__TASK INSTRUCTIONS__
Reproduce, word for word, only the lines from the one containing "Which is larger, the" through the one containing "Which circle has the largest area?", both included.

(Geometric shape question records)
## begin
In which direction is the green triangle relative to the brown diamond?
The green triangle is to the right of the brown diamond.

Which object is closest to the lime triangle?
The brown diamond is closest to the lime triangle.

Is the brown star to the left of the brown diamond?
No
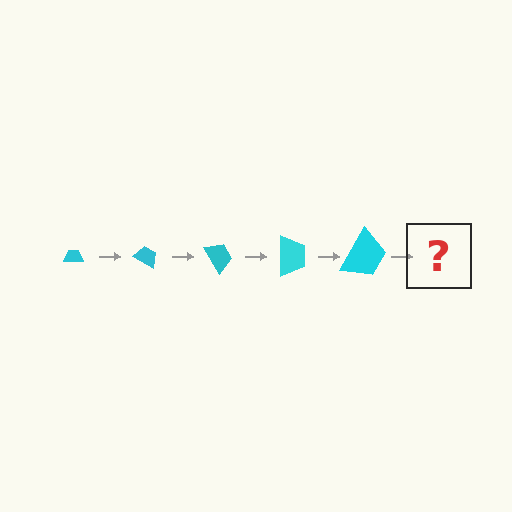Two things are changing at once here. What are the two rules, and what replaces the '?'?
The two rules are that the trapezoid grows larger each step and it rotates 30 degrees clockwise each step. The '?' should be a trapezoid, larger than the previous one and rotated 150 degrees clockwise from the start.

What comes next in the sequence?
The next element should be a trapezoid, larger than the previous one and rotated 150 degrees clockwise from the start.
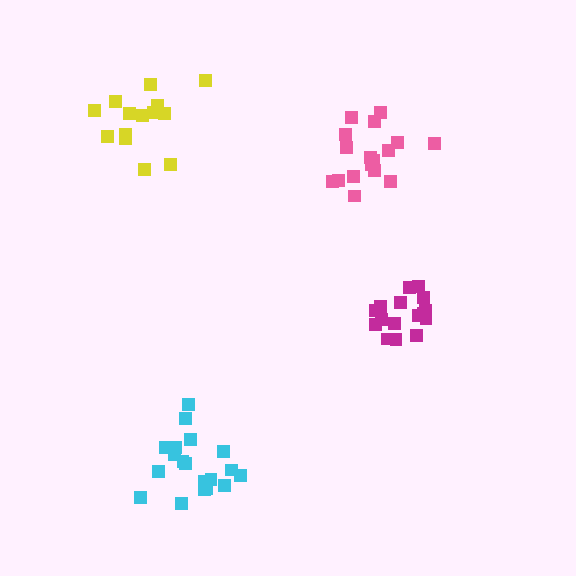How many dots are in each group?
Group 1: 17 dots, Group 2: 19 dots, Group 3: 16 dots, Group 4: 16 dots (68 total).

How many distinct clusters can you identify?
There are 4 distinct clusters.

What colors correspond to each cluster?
## end
## begin
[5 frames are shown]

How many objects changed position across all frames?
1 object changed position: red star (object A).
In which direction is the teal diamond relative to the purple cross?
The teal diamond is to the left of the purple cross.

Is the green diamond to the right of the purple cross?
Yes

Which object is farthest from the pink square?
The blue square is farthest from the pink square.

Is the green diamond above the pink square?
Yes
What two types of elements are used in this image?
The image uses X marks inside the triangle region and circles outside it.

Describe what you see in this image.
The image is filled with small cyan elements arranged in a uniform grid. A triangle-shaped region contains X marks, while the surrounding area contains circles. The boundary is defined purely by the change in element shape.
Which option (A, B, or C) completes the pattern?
## end
## begin
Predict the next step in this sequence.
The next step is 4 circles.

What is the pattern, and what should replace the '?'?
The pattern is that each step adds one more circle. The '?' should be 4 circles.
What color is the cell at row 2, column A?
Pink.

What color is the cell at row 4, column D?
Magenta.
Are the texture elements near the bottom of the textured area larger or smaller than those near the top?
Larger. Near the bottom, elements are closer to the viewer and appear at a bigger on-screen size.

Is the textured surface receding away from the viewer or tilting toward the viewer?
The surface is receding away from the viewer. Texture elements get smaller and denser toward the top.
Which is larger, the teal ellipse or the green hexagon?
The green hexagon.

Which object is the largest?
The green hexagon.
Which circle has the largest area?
## end
__RESPONSE TO THE TASK__
Which is larger, the teal ellipse or the green hexagon?
The green hexagon.

Which object is the largest?
The green hexagon.
Which circle has the largest area?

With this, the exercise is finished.